TASK OBJECTIVE
Copy the material below verbatim from the line with "Are the texture" to the line with "How many powers", both lines included, omitting pictures and every line outside that range.
# start of EXCERPTED RECORDS
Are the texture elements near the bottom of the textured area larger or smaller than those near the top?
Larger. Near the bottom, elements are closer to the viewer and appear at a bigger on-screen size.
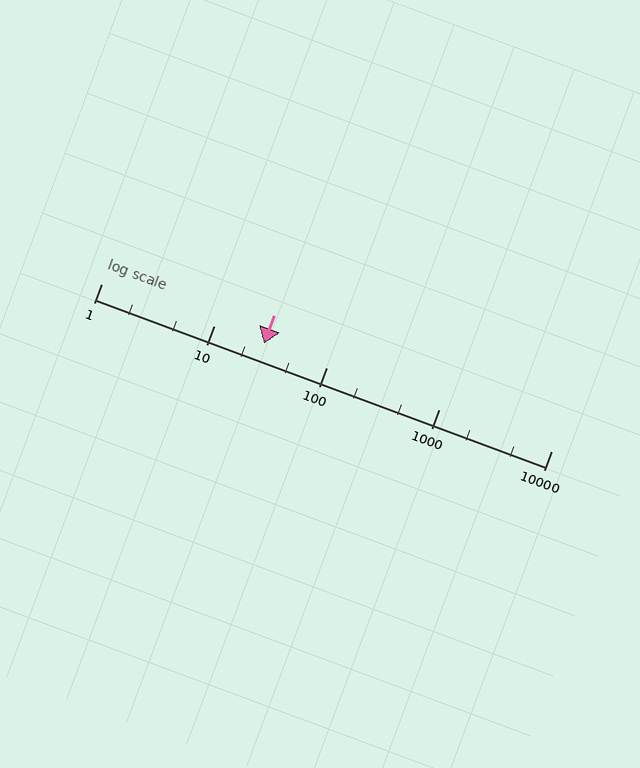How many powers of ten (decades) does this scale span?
# end of EXCERPTED RECORDS
# start of EXCERPTED RECORDS
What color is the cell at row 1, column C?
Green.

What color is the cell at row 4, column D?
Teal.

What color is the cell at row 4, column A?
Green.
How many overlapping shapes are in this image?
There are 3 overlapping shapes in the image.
# end of EXCERPTED RECORDS
# start of EXCERPTED RECORDS
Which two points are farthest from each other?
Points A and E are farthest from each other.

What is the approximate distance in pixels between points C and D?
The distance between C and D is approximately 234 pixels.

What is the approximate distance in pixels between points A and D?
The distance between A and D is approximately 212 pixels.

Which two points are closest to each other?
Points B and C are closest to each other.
# end of EXCERPTED RECORDS
CORRECT ANSWER
Are the texture elements near the bottom of the textured area larger or smaller than those near the top?
Larger. Near the bottom, elements are closer to the viewer and appear at a bigger on-screen size.
How many powers of ten (decades) does this scale span?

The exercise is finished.